● **Exercise**: Word for word, restate every line of the material.

Geometric figure dataset entries:
[Begin]
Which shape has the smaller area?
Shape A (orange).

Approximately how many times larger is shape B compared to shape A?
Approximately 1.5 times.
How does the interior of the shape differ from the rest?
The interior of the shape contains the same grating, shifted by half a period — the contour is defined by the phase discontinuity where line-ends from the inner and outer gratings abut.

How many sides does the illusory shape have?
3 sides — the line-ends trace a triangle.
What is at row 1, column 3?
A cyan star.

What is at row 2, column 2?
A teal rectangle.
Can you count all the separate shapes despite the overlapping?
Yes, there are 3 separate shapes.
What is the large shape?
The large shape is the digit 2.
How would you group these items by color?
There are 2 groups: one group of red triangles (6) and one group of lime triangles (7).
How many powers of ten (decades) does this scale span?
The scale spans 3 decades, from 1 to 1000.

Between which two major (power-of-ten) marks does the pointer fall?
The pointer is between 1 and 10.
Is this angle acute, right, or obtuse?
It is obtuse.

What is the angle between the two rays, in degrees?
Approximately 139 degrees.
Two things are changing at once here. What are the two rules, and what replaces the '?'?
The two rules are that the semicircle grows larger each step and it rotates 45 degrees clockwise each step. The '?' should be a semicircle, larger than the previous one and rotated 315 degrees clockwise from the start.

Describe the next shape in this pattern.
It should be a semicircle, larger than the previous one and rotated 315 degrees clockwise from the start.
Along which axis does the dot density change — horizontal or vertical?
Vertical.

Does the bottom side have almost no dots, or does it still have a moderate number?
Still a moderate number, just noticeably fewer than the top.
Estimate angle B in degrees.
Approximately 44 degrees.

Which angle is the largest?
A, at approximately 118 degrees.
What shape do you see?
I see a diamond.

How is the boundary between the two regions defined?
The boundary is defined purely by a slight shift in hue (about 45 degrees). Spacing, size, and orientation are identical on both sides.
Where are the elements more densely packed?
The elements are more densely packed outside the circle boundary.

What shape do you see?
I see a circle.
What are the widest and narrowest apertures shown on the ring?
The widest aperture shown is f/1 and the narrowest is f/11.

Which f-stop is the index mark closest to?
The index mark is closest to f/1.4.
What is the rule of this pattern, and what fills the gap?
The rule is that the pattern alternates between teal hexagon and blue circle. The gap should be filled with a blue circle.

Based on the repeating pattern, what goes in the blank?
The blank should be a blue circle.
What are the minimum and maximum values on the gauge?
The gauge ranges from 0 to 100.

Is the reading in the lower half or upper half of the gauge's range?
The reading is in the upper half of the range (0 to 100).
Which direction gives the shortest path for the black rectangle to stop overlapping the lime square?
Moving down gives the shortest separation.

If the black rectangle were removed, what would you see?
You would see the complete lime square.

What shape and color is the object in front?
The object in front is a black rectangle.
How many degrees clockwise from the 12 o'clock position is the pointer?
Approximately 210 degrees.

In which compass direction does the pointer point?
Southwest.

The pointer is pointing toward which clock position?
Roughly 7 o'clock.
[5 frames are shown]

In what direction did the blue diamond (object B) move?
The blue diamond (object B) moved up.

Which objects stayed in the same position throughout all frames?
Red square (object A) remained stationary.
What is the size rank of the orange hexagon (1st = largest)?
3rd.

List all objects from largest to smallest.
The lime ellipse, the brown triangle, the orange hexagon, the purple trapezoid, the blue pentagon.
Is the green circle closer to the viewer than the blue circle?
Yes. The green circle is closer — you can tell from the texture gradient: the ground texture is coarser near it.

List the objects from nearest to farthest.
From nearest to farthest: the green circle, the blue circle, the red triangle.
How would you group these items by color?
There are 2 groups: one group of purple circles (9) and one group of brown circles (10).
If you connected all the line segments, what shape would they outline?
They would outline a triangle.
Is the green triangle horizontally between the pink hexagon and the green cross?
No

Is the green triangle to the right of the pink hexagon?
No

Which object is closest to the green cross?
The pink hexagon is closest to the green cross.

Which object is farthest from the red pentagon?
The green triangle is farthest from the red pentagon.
[End]
● **Complete answer**:
Which shape has the smaller area?
Shape A (orange).

Approximately how many times larger is shape B compared to shape A?
Approximately 1.5 times.
How does the interior of the shape differ from the rest?
The interior of the shape contains the same grating, shifted by half a period — the contour is defined by the phase discontinuity where line-ends from the inner and outer gratings abut.

How many sides does the illusory shape have?
3 sides — the line-ends trace a triangle.
What is at row 1, column 3?
A cyan star.

What is at row 2, column 2?
A teal rectangle.
Can you count all the separate shapes despite the overlapping?
Yes, there are 3 separate shapes.
What is the large shape?
The large shape is the digit 2.
How would you group these items by color?
There are 2 groups: one group of red triangles (6) and one group of lime triangles (7).
How many powers of ten (decades) does this scale span?
The scale spans 3 decades, from 1 to 1000.

Between which two major (power-of-ten) marks does the pointer fall?
The pointer is between 1 and 10.
Is this angle acute, right, or obtuse?
It is obtuse.

What is the angle between the two rays, in degrees?
Approximately 139 degrees.
Two things are changing at once here. What are the two rules, and what replaces the '?'?
The two rules are that the semicircle grows larger each step and it rotates 45 degrees clockwise each step. The '?' should be a semicircle, larger than the previous one and rotated 315 degrees clockwise from the start.

Describe the next shape in this pattern.
It should be a semicircle, larger than the previous one and rotated 315 degrees clockwise from the start.
Along which axis does the dot density change — horizontal or vertical?
Vertical.

Does the bottom side have almost no dots, or does it still have a moderate number?
Still a moderate number, just noticeably fewer than the top.
Estimate angle B in degrees.
Approximately 44 degrees.

Which angle is the largest?
A, at approximately 118 degrees.
What shape do you see?
I see a diamond.

How is the boundary between the two regions defined?
The boundary is defined purely by a slight shift in hue (about 45 degrees). Spacing, size, and orientation are identical on both sides.
Where are the elements more densely packed?
The elements are more densely packed outside the circle boundary.

What shape do you see?
I see a circle.
What are the widest and narrowest apertures shown on the ring?
The widest aperture shown is f/1 and the narrowest is f/11.

Which f-stop is the index mark closest to?
The index mark is closest to f/1.4.
What is the rule of this pattern, and what fills the gap?
The rule is that the pattern alternates between teal hexagon and blue circle. The gap should be filled with a blue circle.

Based on the repeating pattern, what goes in the blank?
The blank should be a blue circle.
What are the minimum and maximum values on the gauge?
The gauge ranges from 0 to 100.

Is the reading in the lower half or upper half of the gauge's range?
The reading is in the upper half of the range (0 to 100).
Which direction gives the shortest path for the black rectangle to stop overlapping the lime square?
Moving down gives the shortest separation.

If the black rectangle were removed, what would you see?
You would see the complete lime square.

What shape and color is the object in front?
The object in front is a black rectangle.
How many degrees clockwise from the 12 o'clock position is the pointer?
Approximately 210 degrees.

In which compass direction does the pointer point?
Southwest.

The pointer is pointing toward which clock position?
Roughly 7 o'clock.
[5 frames are shown]

In what direction did the blue diamond (object B) move?
The blue diamond (object B) moved up.

Which objects stayed in the same position throughout all frames?
Red square (object A) remained stationary.
What is the size rank of the orange hexagon (1st = largest)?
3rd.

List all objects from largest to smallest.
The lime ellipse, the brown triangle, the orange hexagon, the purple trapezoid, the blue pentagon.
Is the green circle closer to the viewer than the blue circle?
Yes. The green circle is closer — you can tell from the texture gradient: the ground texture is coarser near it.

List the objects from nearest to farthest.
From nearest to farthest: the green circle, the blue circle, the red triangle.
How would you group these items by color?
There are 2 groups: one group of purple circles (9) and one group of brown circles (10).
If you connected all the line segments, what shape would they outline?
They would outline a triangle.
Is the green triangle horizontally between the pink hexagon and the green cross?
No

Is the green triangle to the right of the pink hexagon?
No

Which object is closest to the green cross?
The pink hexagon is closest to the green cross.

Which object is farthest from the red pentagon?
The green triangle is farthest from the red pentagon.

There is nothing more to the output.